**RECORDS TO PROCESS:**

-*-*-

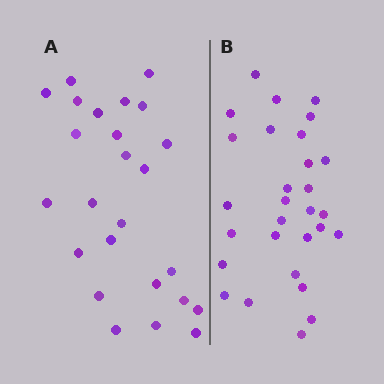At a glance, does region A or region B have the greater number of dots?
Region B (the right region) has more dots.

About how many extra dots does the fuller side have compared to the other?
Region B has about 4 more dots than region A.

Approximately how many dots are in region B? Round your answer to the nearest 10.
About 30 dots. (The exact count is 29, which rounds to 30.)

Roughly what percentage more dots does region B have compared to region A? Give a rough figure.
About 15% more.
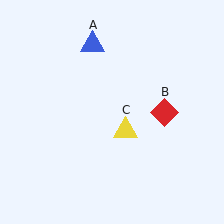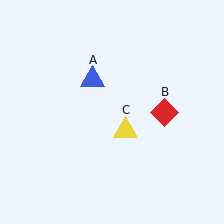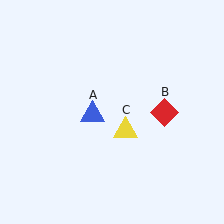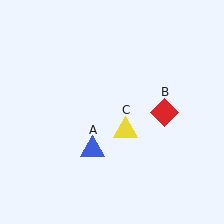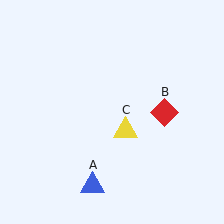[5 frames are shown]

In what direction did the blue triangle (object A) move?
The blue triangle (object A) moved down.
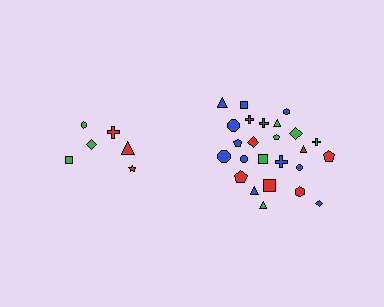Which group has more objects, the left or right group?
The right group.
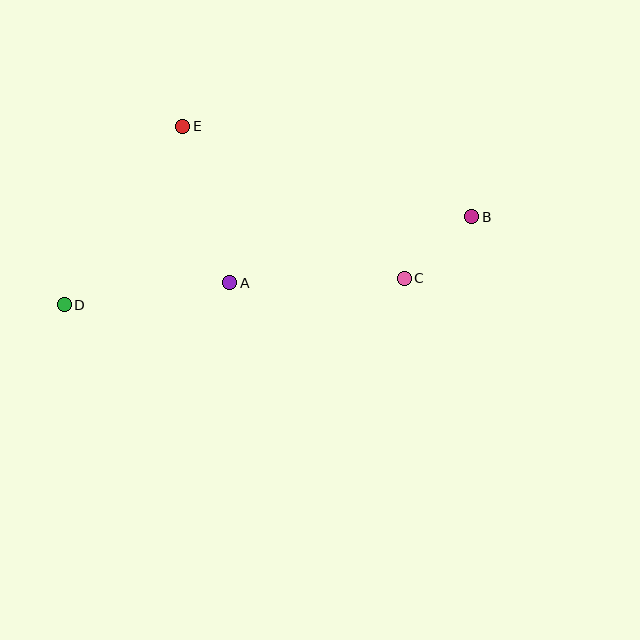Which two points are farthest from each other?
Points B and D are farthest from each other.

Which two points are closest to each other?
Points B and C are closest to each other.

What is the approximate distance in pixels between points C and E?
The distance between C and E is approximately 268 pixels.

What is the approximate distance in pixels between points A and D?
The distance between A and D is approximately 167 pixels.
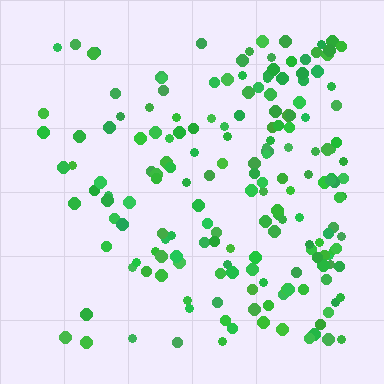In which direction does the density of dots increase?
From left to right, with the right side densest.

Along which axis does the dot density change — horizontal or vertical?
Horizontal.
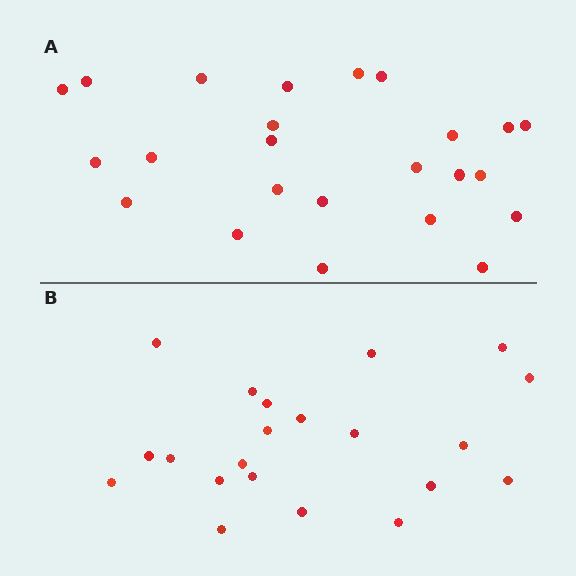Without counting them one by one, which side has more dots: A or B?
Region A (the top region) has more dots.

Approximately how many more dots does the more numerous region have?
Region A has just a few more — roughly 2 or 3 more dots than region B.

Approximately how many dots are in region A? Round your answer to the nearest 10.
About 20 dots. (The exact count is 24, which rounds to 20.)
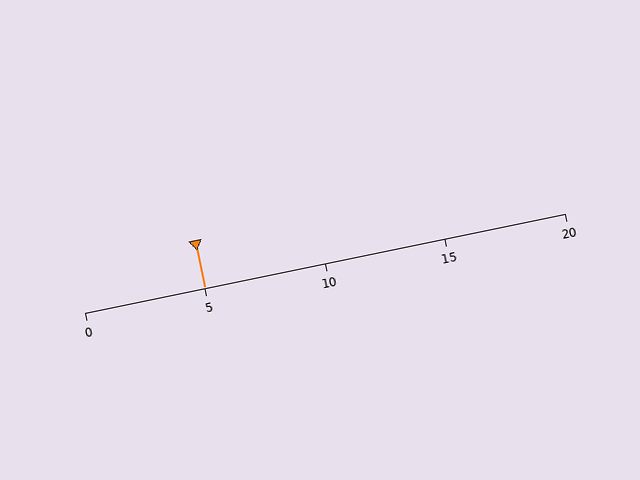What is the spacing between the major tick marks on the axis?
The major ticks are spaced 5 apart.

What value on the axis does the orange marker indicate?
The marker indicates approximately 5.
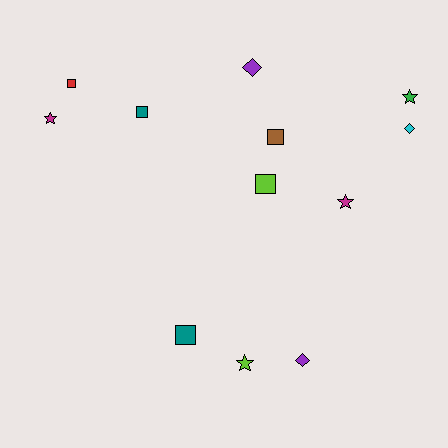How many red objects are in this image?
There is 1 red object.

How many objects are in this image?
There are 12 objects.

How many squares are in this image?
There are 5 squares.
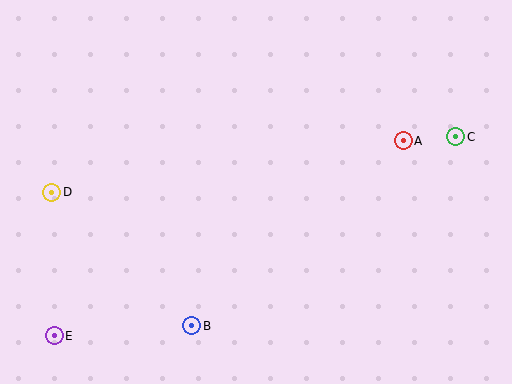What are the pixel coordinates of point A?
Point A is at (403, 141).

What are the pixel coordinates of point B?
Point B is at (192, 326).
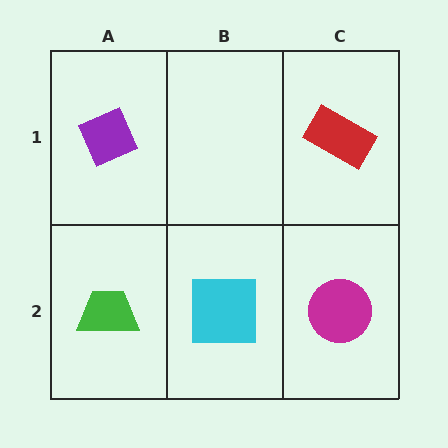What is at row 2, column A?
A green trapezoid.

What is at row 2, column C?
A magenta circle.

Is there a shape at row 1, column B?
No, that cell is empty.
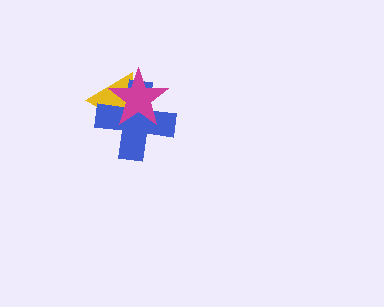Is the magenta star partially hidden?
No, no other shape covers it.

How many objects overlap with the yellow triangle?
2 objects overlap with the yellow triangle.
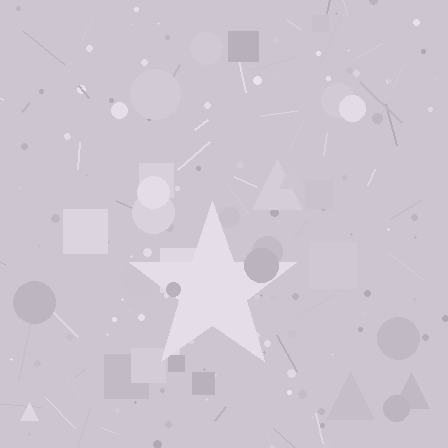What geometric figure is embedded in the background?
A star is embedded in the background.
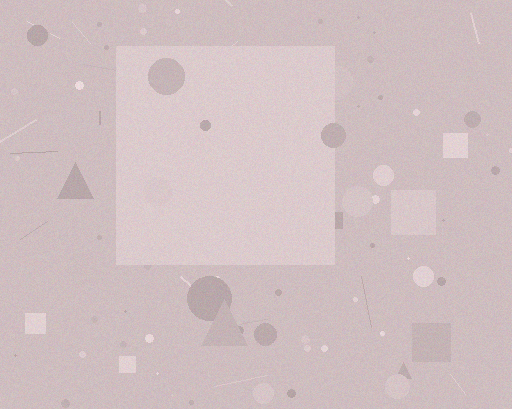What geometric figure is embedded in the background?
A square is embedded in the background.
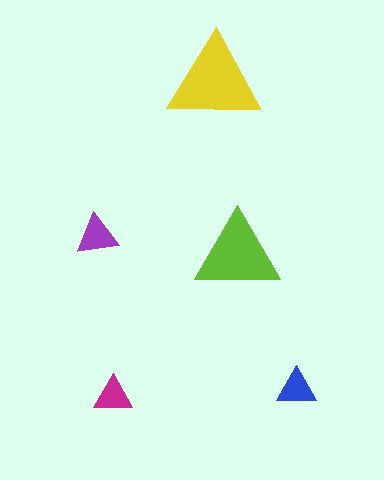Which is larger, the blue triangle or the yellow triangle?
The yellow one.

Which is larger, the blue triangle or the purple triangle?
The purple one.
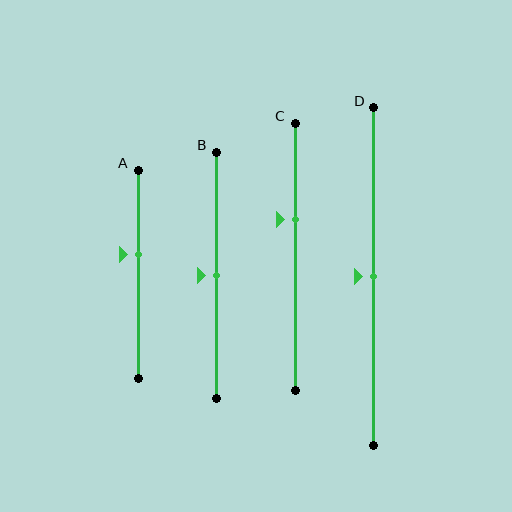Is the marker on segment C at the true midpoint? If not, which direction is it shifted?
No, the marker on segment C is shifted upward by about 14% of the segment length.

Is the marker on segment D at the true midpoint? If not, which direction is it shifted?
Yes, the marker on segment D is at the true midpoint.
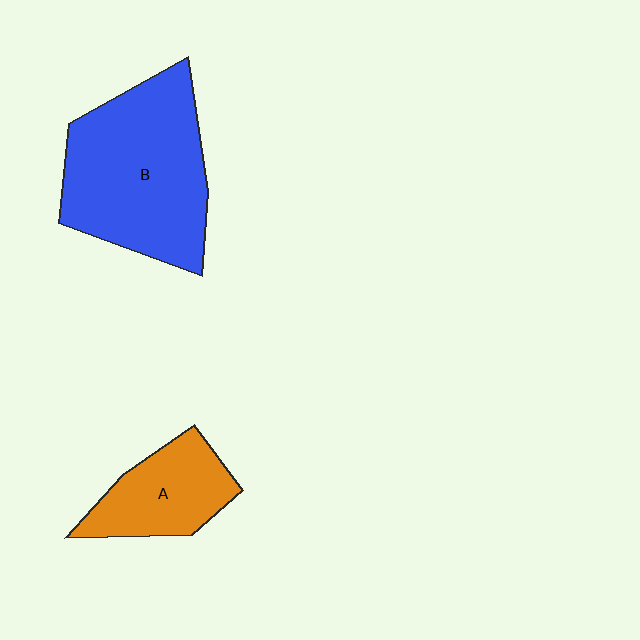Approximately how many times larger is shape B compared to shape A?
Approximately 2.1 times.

-*-*-

**REQUIRED TASK:** Will you restate every entry word for word and omit the images?

**SOLVED EXERCISE:**
At a glance, does region A or region B have the greater number of dots?
Region B (the right region) has more dots.

About how many extra dots does the fuller side have compared to the other?
Region B has about 4 more dots than region A.

Approximately how many dots are in region B? Round your answer to the nearest 10.
About 30 dots. (The exact count is 29, which rounds to 30.)

Roughly what percentage more dots does region B have compared to region A? Give a rough figure.
About 15% more.
[5 frames are shown]

In what direction did the blue triangle (object A) move?
The blue triangle (object A) moved down.
Which group has more objects, the left or right group?
The right group.
Which two points are farthest from each other?
Points B and D are farthest from each other.

Which two points are closest to each other?
Points B and C are closest to each other.

What is the approximate distance in pixels between points C and E?
The distance between C and E is approximately 268 pixels.

What is the approximate distance in pixels between points A and D?
The distance between A and D is approximately 167 pixels.
In which direction does the density of dots increase?
From left to right, with the right side densest.

Along which axis does the dot density change — horizontal or vertical?
Horizontal.
Without counting them one by one, which side has more dots: A or B?
Region A (the top region) has more dots.

Approximately how many more dots does the more numerous region have?
Region A has just a few more — roughly 2 or 3 more dots than region B.

Approximately how many dots are in region A? Round your answer to the nearest 10.
About 20 dots. (The exact count is 24, which rounds to 20.)
What is the spacing between the major tick marks on the axis?
The major ticks are spaced 5 apart.

What value on the axis does the orange marker indicate?
The marker indicates approximately 5.
How many red objects are in this image?
There is 1 red object.

How many objects are in this image?
There are 12 objects.

How many squares are in this image?
There are 5 squares.
What are the pixel coordinates of point A?
Point A is at (403, 141).

What are the pixel coordinates of point B?
Point B is at (192, 326).
What is at row 2, column A?
A green trapezoid.

What is at row 2, column C?
A magenta circle.

Is there a shape at row 1, column B?
No, that cell is empty.
Is the magenta star partially hidden?
No, no other shape covers it.

How many objects overlap with the yellow triangle?
2 objects overlap with the yellow triangle.
What geometric figure is embedded in the background?
A star is embedded in the background.
What geometric figure is embedded in the background?
A square is embedded in the background.
Which is larger, the blue triangle or the yellow triangle?
The yellow one.

Which is larger, the blue triangle or the purple triangle?
The purple one.
Is the marker on segment C at the true midpoint? If not, which direction is it shifted?
No, the marker on segment C is shifted upward by about 14% of the segment length.

Is the marker on segment D at the true midpoint? If not, which direction is it shifted?
Yes, the marker on segment D is at the true midpoint.
Approximately how many times larger is shape B compared to shape A?
Approximately 2.1 times.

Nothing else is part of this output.